> **Description of the task**
Extract each line of the material that follows exactly and omit its pictures.

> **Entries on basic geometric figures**

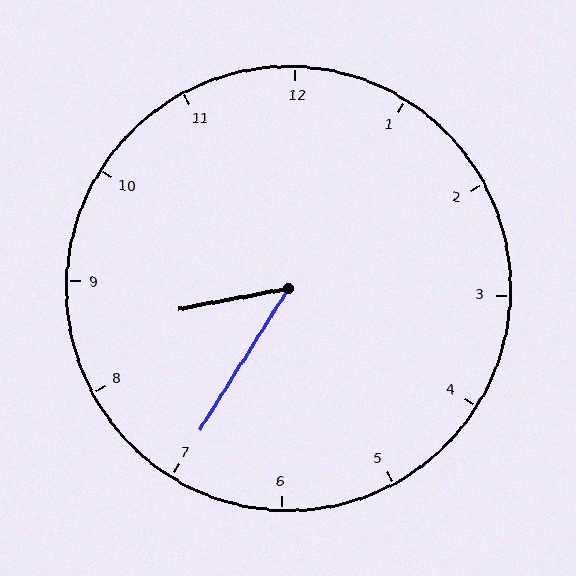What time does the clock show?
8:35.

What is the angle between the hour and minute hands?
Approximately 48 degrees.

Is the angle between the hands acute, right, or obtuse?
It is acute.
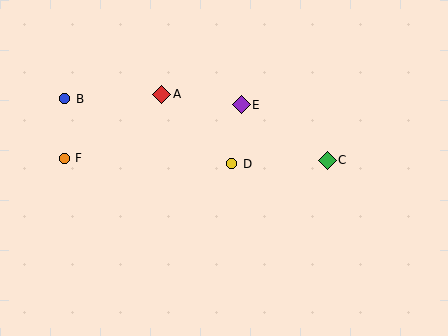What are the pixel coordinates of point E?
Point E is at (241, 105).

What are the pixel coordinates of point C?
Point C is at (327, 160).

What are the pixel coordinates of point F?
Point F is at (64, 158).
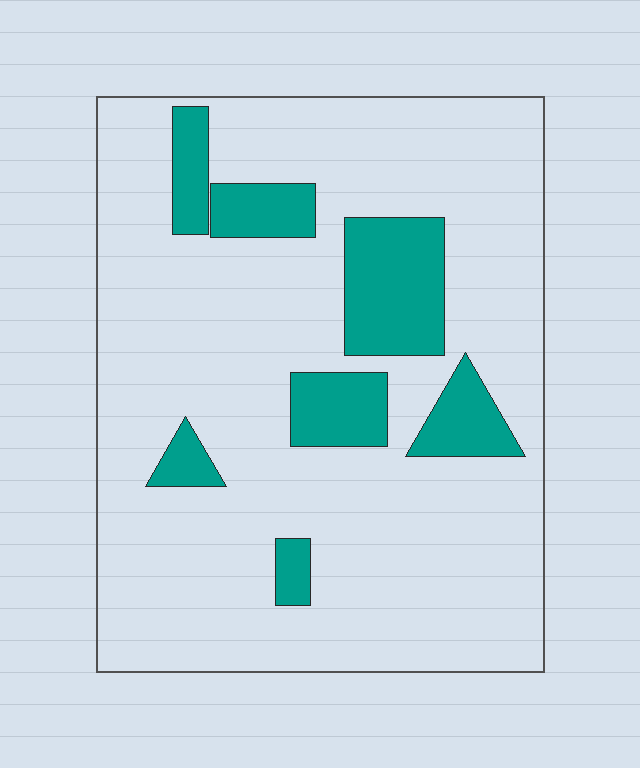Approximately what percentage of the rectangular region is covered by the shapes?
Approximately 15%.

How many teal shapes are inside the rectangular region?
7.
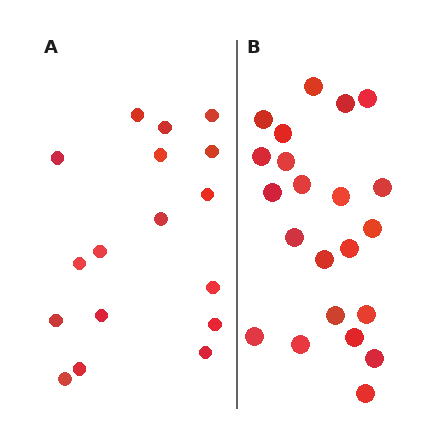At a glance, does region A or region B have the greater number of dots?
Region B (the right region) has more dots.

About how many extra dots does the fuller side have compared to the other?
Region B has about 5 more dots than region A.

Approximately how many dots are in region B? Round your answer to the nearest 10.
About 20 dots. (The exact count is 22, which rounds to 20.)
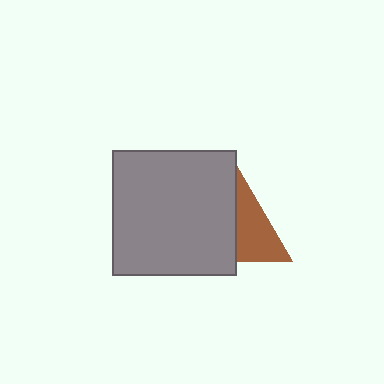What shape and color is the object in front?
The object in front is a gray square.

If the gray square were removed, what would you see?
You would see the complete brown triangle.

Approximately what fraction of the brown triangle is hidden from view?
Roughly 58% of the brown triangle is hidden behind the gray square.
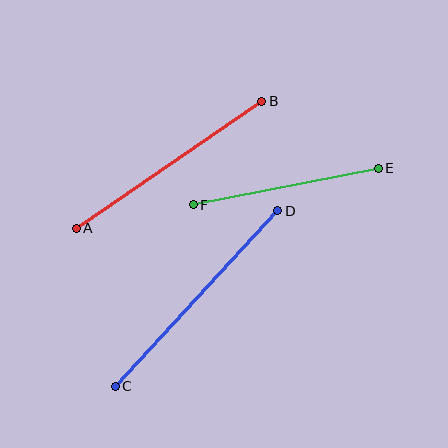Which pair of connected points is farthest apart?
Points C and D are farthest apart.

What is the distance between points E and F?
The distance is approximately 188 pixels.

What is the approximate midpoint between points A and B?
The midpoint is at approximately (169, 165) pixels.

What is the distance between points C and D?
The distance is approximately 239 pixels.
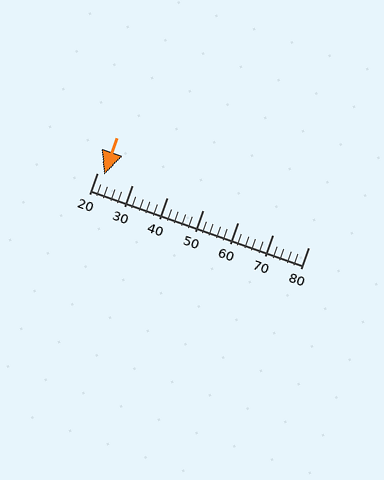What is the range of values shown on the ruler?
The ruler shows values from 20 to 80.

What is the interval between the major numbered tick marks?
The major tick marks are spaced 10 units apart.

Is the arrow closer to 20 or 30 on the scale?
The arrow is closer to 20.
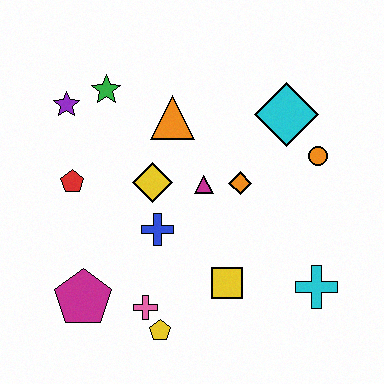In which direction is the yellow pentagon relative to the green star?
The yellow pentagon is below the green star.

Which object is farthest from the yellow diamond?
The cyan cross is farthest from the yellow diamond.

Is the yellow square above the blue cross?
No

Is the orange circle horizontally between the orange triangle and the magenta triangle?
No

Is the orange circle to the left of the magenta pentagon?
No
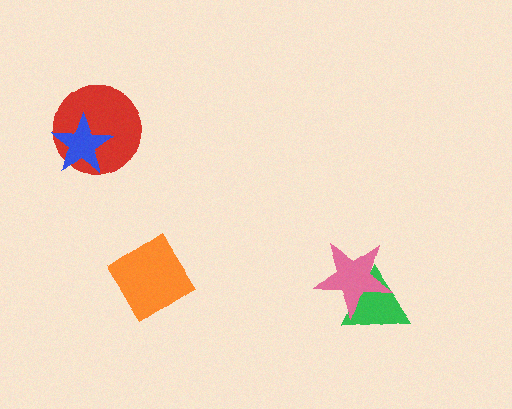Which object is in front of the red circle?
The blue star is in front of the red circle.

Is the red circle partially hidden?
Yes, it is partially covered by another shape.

> **The result**
What time does the clock show?
8:35.

What is the angle between the hour and minute hands?
Approximately 48 degrees.

Is the angle between the hands acute, right, or obtuse?
It is acute.
What are the pixel coordinates of point E?
Point E is at (241, 105).

What are the pixel coordinates of point C?
Point C is at (327, 160).

What are the pixel coordinates of point F?
Point F is at (64, 158).
Approximately what percentage of the rectangular region is covered by the shapes?
Approximately 15%.

How many teal shapes are inside the rectangular region?
7.
At a glance, does region A or region B have the greater number of dots?
Region B (the right region) has more dots.

About how many extra dots does the fuller side have compared to the other?
Region B has about 5 more dots than region A.

Approximately how many dots are in region B? Round your answer to the nearest 10.
About 20 dots. (The exact count is 22, which rounds to 20.)
What shape and color is the object in front?
The object in front is a gray square.

If the gray square were removed, what would you see?
You would see the complete brown triangle.

Approximately what fraction of the brown triangle is hidden from view?
Roughly 58% of the brown triangle is hidden behind the gray square.
Which pair of connected points is farthest apart?
Points C and D are farthest apart.

What is the distance between points E and F?
The distance is approximately 188 pixels.

What is the approximate midpoint between points A and B?
The midpoint is at approximately (169, 165) pixels.

What is the distance between points C and D?
The distance is approximately 239 pixels.
What is the range of values shown on the ruler?
The ruler shows values from 20 to 80.

What is the interval between the major numbered tick marks?
The major tick marks are spaced 10 units apart.

Is the arrow closer to 20 or 30 on the scale?
The arrow is closer to 20.
In which direction is the yellow pentagon relative to the green star?
The yellow pentagon is below the green star.

Which object is farthest from the yellow diamond?
The cyan cross is farthest from the yellow diamond.

Is the yellow square above the blue cross?
No

Is the orange circle horizontally between the orange triangle and the magenta triangle?
No

Is the orange circle to the left of the magenta pentagon?
No
Which object is in front of the red circle?
The blue star is in front of the red circle.

Is the red circle partially hidden?
Yes, it is partially covered by another shape.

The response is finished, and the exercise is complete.